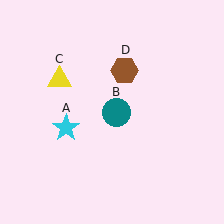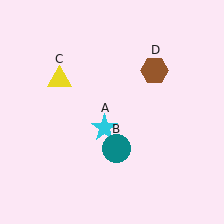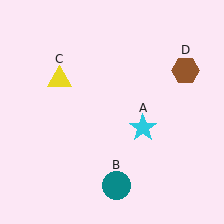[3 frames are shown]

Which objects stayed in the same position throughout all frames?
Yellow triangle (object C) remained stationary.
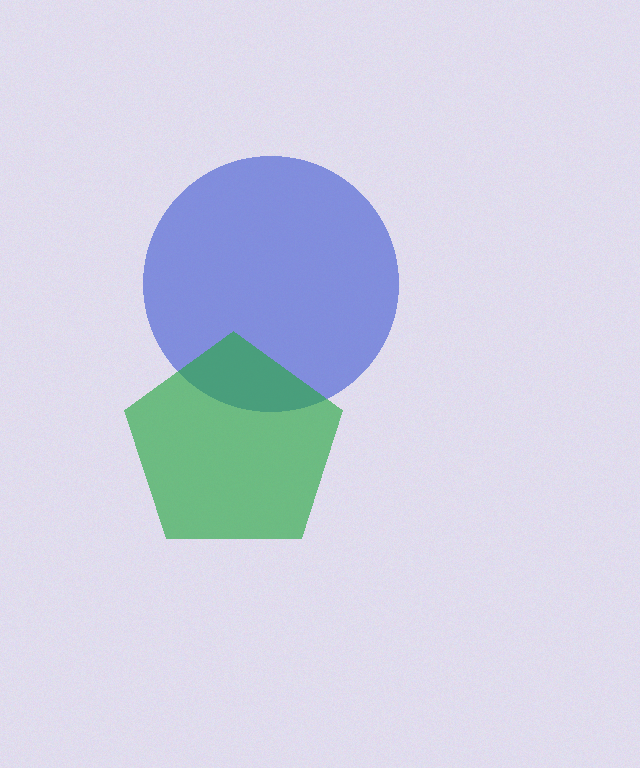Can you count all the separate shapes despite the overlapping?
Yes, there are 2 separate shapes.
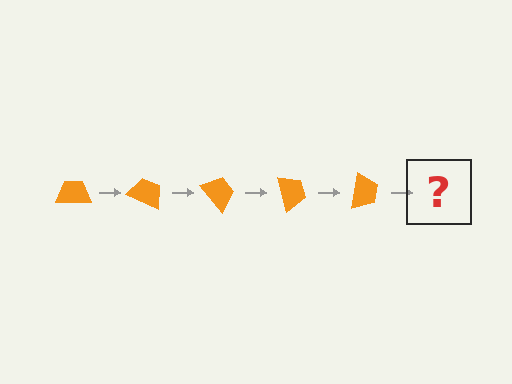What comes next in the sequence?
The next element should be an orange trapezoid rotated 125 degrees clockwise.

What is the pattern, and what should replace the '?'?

______________________________

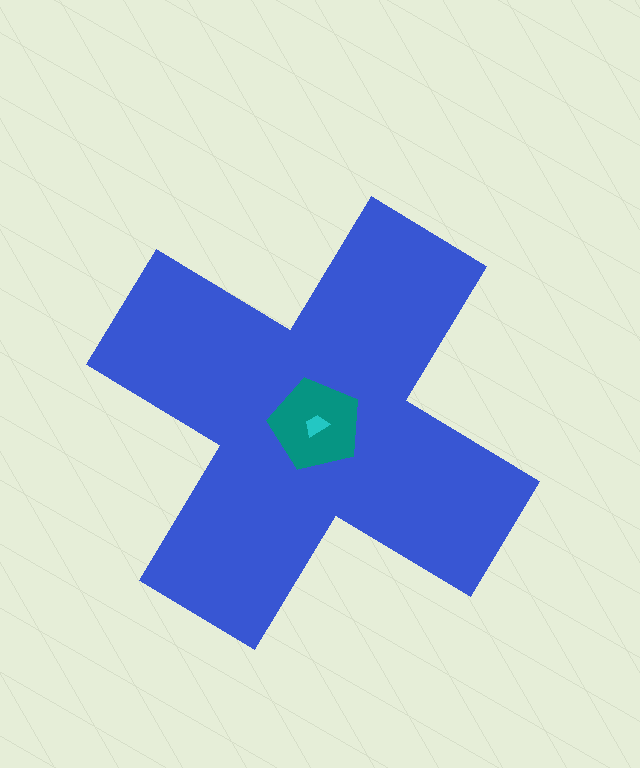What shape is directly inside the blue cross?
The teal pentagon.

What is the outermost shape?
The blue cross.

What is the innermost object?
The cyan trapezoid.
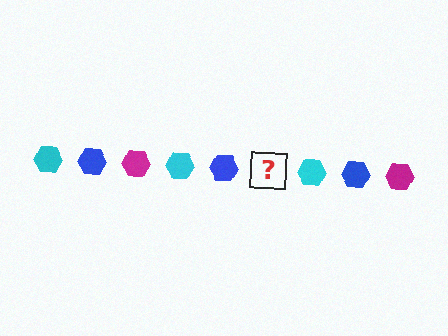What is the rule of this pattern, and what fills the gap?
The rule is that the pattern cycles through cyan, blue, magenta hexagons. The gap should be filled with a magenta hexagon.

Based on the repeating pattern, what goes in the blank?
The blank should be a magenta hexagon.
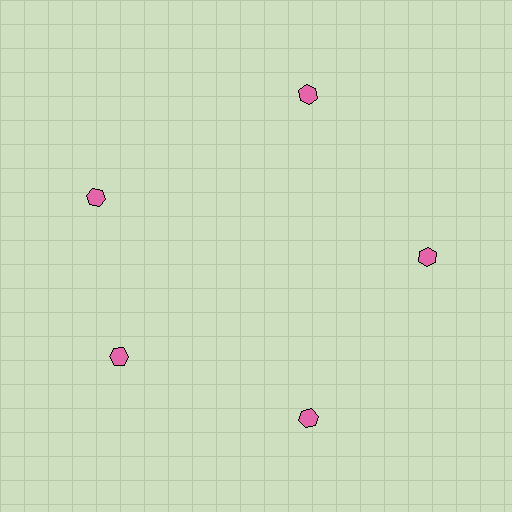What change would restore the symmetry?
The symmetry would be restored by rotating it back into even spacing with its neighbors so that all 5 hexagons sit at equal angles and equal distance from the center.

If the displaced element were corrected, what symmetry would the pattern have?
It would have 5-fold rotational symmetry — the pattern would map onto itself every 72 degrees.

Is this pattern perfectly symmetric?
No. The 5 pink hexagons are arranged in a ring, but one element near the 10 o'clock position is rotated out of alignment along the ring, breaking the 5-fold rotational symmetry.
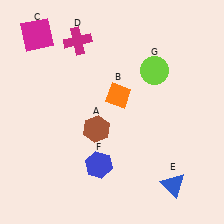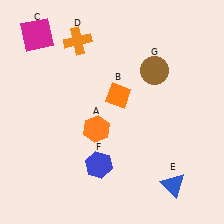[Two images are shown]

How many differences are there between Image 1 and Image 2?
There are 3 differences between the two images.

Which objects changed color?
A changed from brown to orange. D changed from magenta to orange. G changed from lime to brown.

______________________________

* **What is needed**
Extract exactly, and only, the lines from the one with "Can you count" to the one with "What is the pattern, and", both ends counted. Leave the images behind.

* **Finished answer**
Can you count all the separate shapes despite the overlapping?
Yes, there are 2 separate shapes.
What comes next in the sequence?
The next element should be an orange trapezoid rotated 125 degrees clockwise.

What is the pattern, and what should replace the '?'?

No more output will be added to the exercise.